[Collection entries]

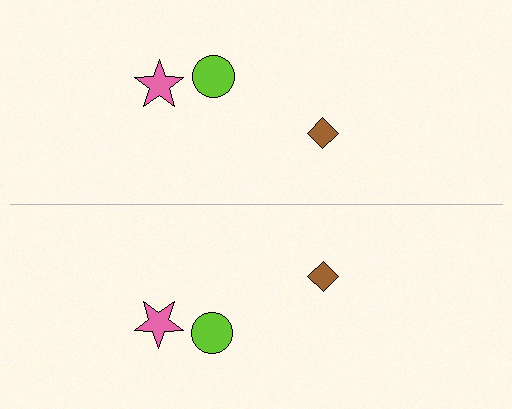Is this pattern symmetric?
Yes, this pattern has bilateral (reflection) symmetry.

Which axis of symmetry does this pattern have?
The pattern has a horizontal axis of symmetry running through the center of the image.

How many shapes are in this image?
There are 6 shapes in this image.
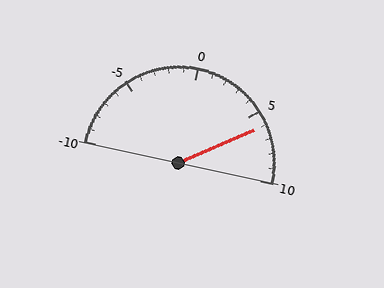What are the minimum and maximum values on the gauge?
The gauge ranges from -10 to 10.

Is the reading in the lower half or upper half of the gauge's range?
The reading is in the upper half of the range (-10 to 10).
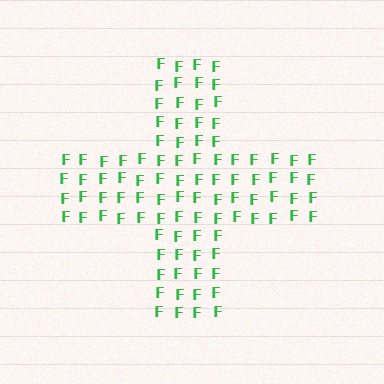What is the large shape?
The large shape is a cross.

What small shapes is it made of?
It is made of small letter F's.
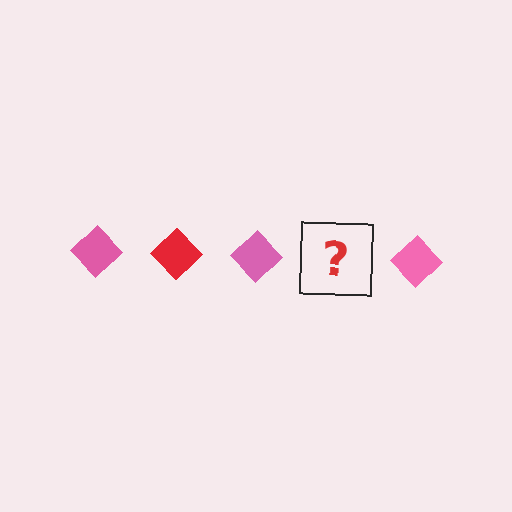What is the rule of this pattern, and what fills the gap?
The rule is that the pattern cycles through pink, red diamonds. The gap should be filled with a red diamond.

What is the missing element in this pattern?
The missing element is a red diamond.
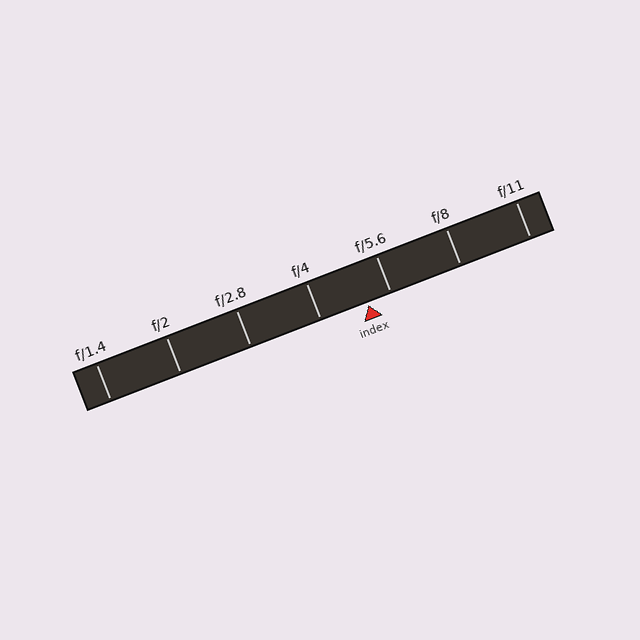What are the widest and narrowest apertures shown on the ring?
The widest aperture shown is f/1.4 and the narrowest is f/11.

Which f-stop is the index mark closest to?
The index mark is closest to f/5.6.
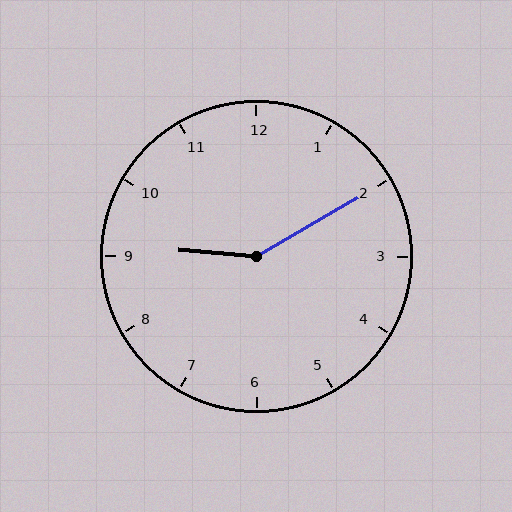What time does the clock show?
9:10.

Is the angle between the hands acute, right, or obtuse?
It is obtuse.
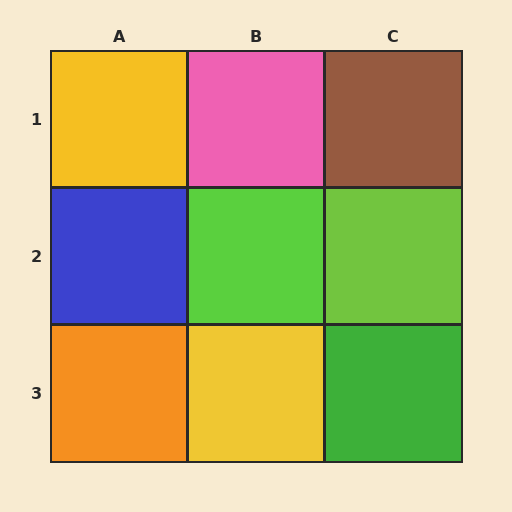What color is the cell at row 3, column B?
Yellow.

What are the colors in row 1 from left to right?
Yellow, pink, brown.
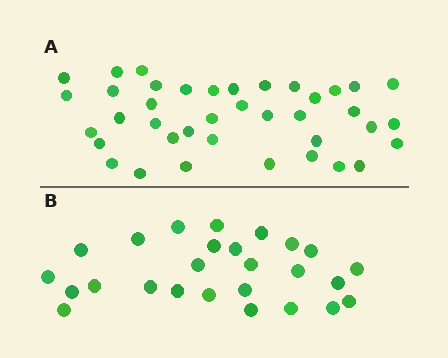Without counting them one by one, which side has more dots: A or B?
Region A (the top region) has more dots.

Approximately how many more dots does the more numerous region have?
Region A has approximately 15 more dots than region B.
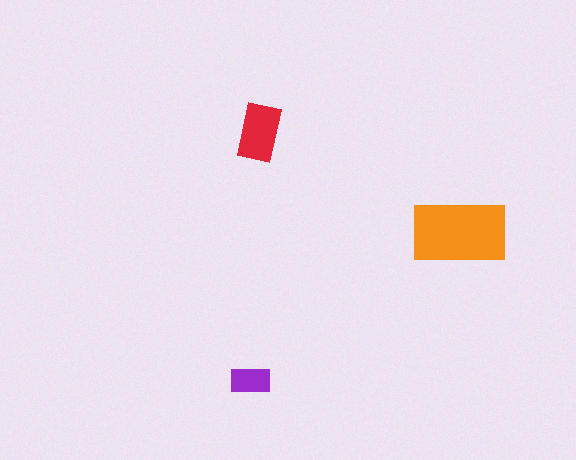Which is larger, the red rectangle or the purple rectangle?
The red one.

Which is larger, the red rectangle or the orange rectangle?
The orange one.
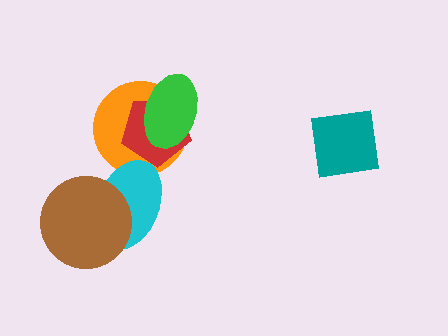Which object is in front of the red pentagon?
The green ellipse is in front of the red pentagon.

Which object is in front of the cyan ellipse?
The brown circle is in front of the cyan ellipse.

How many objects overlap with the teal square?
0 objects overlap with the teal square.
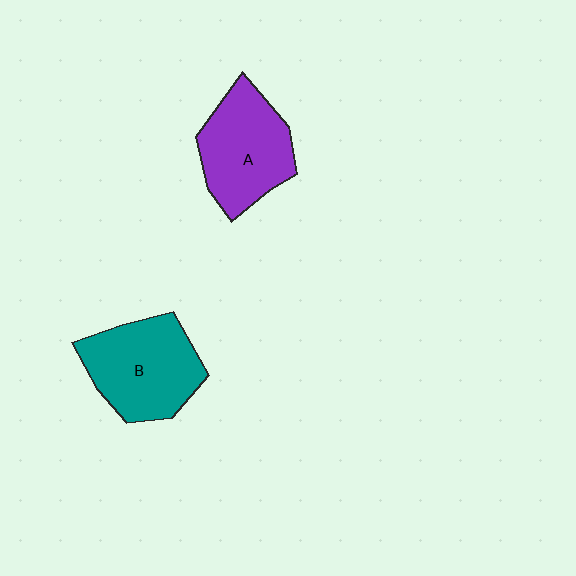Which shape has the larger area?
Shape B (teal).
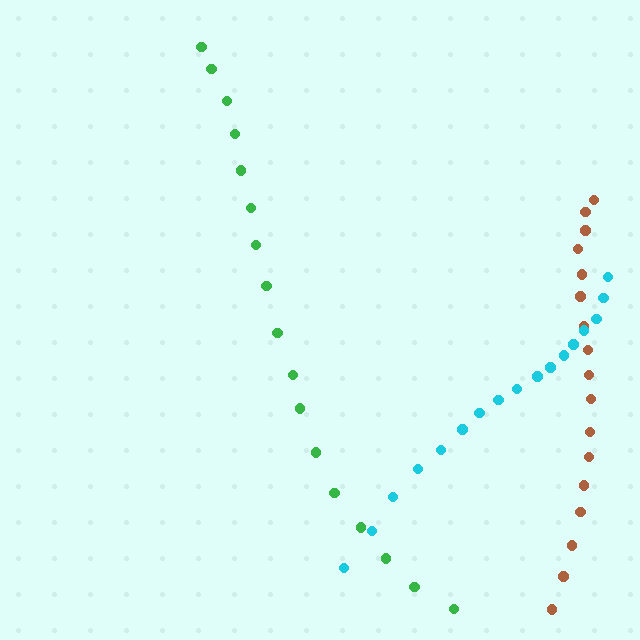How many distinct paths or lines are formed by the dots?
There are 3 distinct paths.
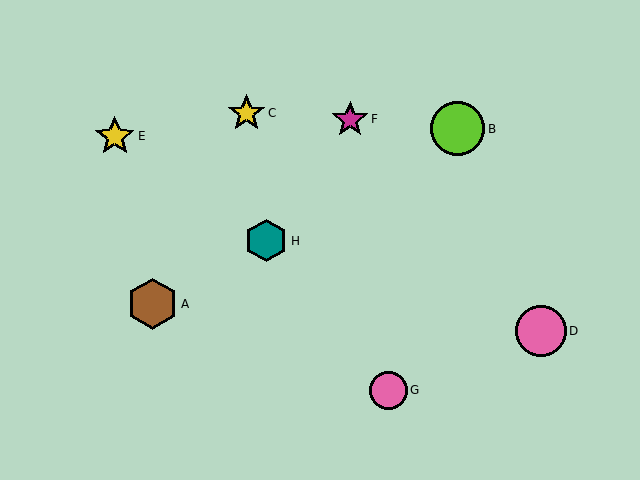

Problem details => Set down the lines of the records above exactly, apart from the pictures.

Solution below =>
Is this pattern symmetric?
Yes, this pattern has bilateral (reflection) symmetry.

Which axis of symmetry does this pattern have?
The pattern has a horizontal axis of symmetry running through the center of the image.

How many shapes are in this image?
There are 6 shapes in this image.
What are the minimum and maximum values on the gauge?
The gauge ranges from -10 to 10.

Is the reading in the lower half or upper half of the gauge's range?
The reading is in the upper half of the range (-10 to 10).
What is the large shape?
The large shape is a cross.

What small shapes is it made of?
It is made of small letter F's.
What is the rule of this pattern, and what fills the gap?
The rule is that the pattern cycles through pink, red diamonds. The gap should be filled with a red diamond.

What is the missing element in this pattern?
The missing element is a red diamond.
What are the widest and narrowest apertures shown on the ring?
The widest aperture shown is f/1.4 and the narrowest is f/11.

Which f-stop is the index mark closest to?
The index mark is closest to f/5.6.
What time does the clock show?
9:10.

Is the angle between the hands acute, right, or obtuse?
It is obtuse.
What color is the cell at row 3, column B?
Yellow.

What are the colors in row 1 from left to right?
Yellow, pink, brown.
Without counting them one by one, which side has more dots: A or B?
Region A (the top region) has more dots.

Approximately how many more dots does the more numerous region have?
Region A has approximately 15 more dots than region B.
Which is larger, the red rectangle or the purple rectangle?
The red one.

Which is larger, the red rectangle or the orange rectangle?
The orange one.
Which object is in front of the red pentagon?
The green ellipse is in front of the red pentagon.

Which object is in front of the cyan ellipse?
The brown circle is in front of the cyan ellipse.

How many objects overlap with the teal square?
0 objects overlap with the teal square.
Which shape has the larger area?
Shape B (teal).
How many distinct paths or lines are formed by the dots?
There are 3 distinct paths.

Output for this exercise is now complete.